▸ Exercise objective
Could you retype the records word for word but without any pictures?

Dataset excerpts:
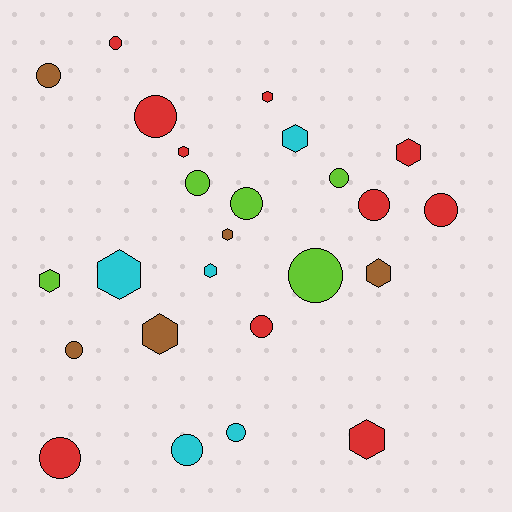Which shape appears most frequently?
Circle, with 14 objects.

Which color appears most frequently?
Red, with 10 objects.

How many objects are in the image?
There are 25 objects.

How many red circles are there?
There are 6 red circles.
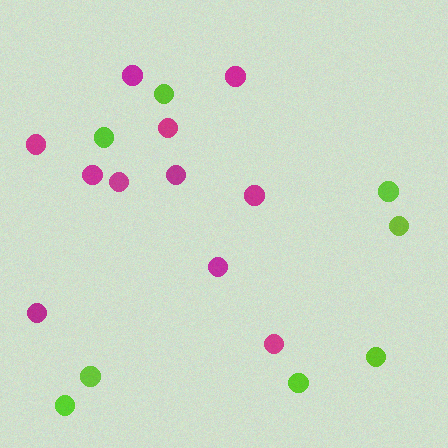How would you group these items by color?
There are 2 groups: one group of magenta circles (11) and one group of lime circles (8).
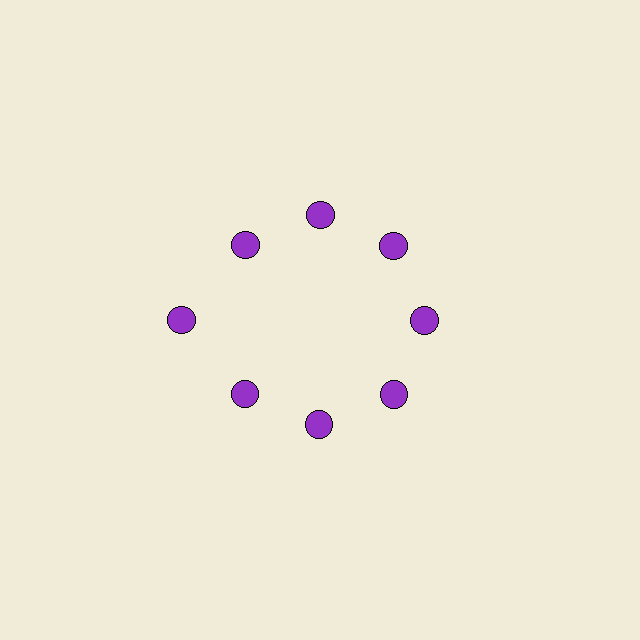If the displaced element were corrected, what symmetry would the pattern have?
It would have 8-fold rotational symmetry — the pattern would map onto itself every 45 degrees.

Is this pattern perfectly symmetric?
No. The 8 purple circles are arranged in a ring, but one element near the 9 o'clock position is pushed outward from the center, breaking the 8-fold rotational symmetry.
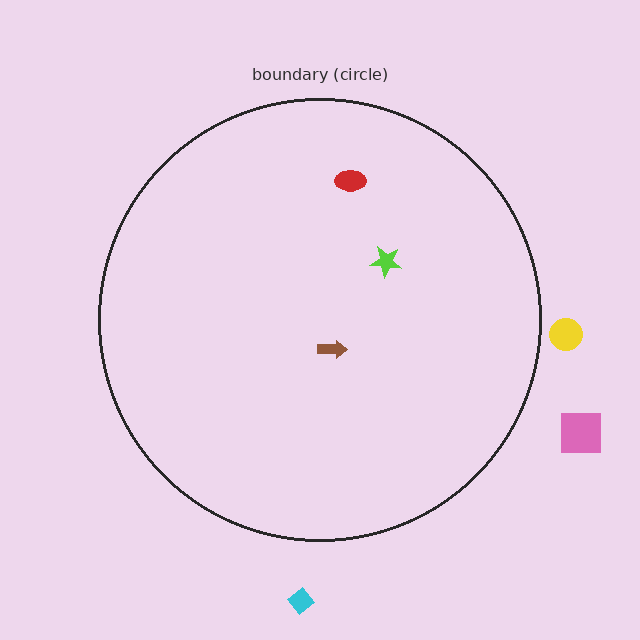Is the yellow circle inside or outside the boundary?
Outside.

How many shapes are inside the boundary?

▸ Solution below
Which shape appears most frequently?
Circle, with 14 objects.

Which color appears most frequently?
Red, with 10 objects.

How many objects are in the image?
There are 25 objects.

How many red circles are there?
There are 6 red circles.
How would you group these items by color?
There are 2 groups: one group of magenta circles (11) and one group of lime circles (8).
If the displaced element were corrected, what symmetry would the pattern have?
It would have 8-fold rotational symmetry — the pattern would map onto itself every 45 degrees.

Is this pattern perfectly symmetric?
No. The 8 purple circles are arranged in a ring, but one element near the 9 o'clock position is pushed outward from the center, breaking the 8-fold rotational symmetry.
Is the yellow circle inside or outside the boundary?
Outside.

How many shapes are inside the boundary?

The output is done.